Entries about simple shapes
* start *

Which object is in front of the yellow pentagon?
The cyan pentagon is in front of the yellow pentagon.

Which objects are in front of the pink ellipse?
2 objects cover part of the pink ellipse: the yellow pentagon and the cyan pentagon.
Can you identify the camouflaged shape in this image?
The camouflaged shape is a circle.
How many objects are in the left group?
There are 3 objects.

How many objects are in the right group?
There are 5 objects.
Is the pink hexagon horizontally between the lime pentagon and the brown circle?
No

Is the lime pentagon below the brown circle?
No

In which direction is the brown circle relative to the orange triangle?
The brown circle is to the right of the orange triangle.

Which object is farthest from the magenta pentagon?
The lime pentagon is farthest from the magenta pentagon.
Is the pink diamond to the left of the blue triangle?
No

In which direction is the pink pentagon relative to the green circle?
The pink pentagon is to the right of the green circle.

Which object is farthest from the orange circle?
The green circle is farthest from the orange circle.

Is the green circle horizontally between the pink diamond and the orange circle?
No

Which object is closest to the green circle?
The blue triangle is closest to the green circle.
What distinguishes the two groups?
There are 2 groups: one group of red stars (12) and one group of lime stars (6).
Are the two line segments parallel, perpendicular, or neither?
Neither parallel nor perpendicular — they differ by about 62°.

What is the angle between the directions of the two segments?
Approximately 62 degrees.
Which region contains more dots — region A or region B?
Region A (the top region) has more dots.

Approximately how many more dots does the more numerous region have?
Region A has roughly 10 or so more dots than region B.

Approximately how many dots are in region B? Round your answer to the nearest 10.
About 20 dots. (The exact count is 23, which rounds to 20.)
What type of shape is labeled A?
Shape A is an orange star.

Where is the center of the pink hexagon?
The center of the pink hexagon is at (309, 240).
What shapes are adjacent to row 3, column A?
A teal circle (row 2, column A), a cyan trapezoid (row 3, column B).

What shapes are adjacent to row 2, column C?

* end *

TO BE DONE:
Repeat the line containing "Which object is closest to the green circle?" and all subsequent lines through the final line of the data, exactly and with no others.

TASK SOLUTION:
Which object is closest to the green circle?
The blue triangle is closest to the green circle.
What distinguishes the two groups?
There are 2 groups: one group of red stars (12) and one group of lime stars (6).
Are the two line segments parallel, perpendicular, or neither?
Neither parallel nor perpendicular — they differ by about 62°.

What is the angle between the directions of the two segments?
Approximately 62 degrees.
Which region contains more dots — region A or region B?
Region A (the top region) has more dots.

Approximately how many more dots does the more numerous region have?
Region A has roughly 10 or so more dots than region B.

Approximately how many dots are in region B? Round your answer to the nearest 10.
About 20 dots. (The exact count is 23, which rounds to 20.)
What type of shape is labeled A?
Shape A is an orange star.

Where is the center of the pink hexagon?
The center of the pink hexagon is at (309, 240).
What shapes are adjacent to row 3, column A?
A teal circle (row 2, column A), a cyan trapezoid (row 3, column B).

What shapes are adjacent to row 2, column C?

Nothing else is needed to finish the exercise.